─── Provided data

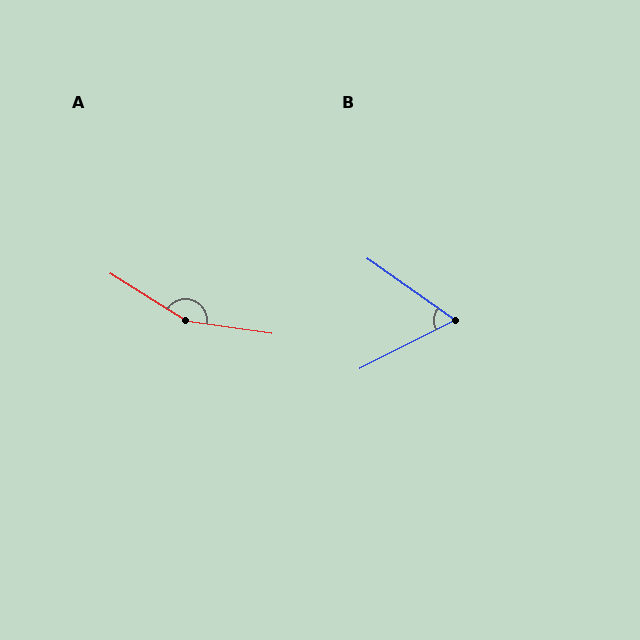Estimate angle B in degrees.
Approximately 62 degrees.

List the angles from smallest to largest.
B (62°), A (156°).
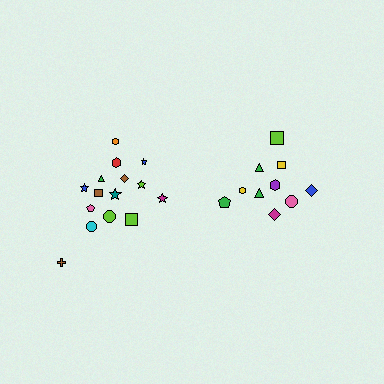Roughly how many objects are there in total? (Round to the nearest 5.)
Roughly 25 objects in total.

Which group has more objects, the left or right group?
The left group.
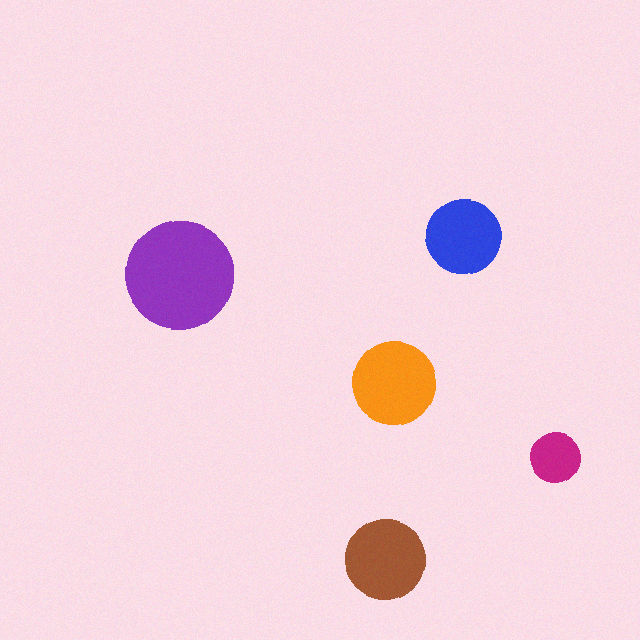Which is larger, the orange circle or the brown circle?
The orange one.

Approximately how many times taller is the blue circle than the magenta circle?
About 1.5 times taller.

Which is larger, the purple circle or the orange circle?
The purple one.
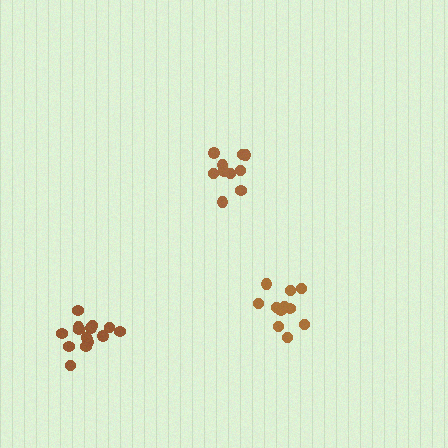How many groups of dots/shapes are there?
There are 3 groups.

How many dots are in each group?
Group 1: 10 dots, Group 2: 11 dots, Group 3: 15 dots (36 total).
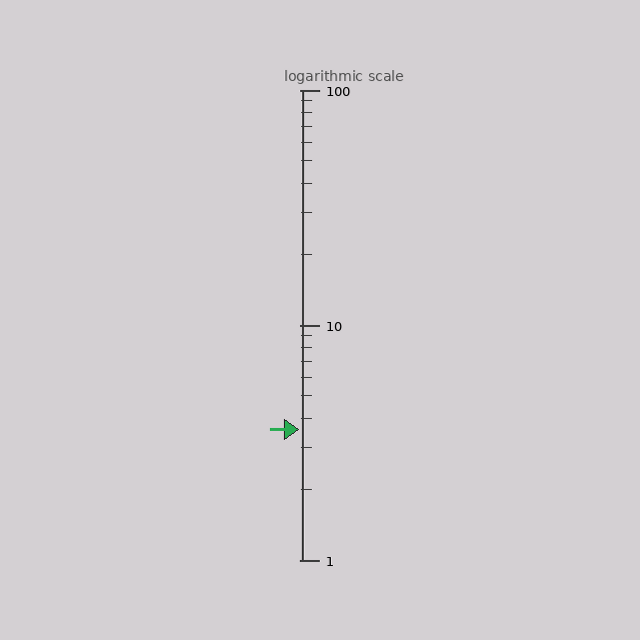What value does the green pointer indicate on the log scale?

──────

■ **Exercise**: Output all of the data exactly as it stands, minus any images.

■ **Exercise output**:
Estimate angle B in degrees.
Approximately 62 degrees.

List the angles from smallest to largest.
B (62°), A (156°).
Roughly how many objects are there in total? (Round to the nearest 5.)
Roughly 25 objects in total.

Which group has more objects, the left or right group?
The left group.
Which is larger, the orange circle or the brown circle?
The orange one.

Approximately how many times taller is the blue circle than the magenta circle?
About 1.5 times taller.

Which is larger, the purple circle or the orange circle?
The purple one.
How many groups of dots/shapes are there?
There are 3 groups.

How many dots are in each group?
Group 1: 10 dots, Group 2: 11 dots, Group 3: 15 dots (36 total).
What value does the green pointer indicate on the log scale?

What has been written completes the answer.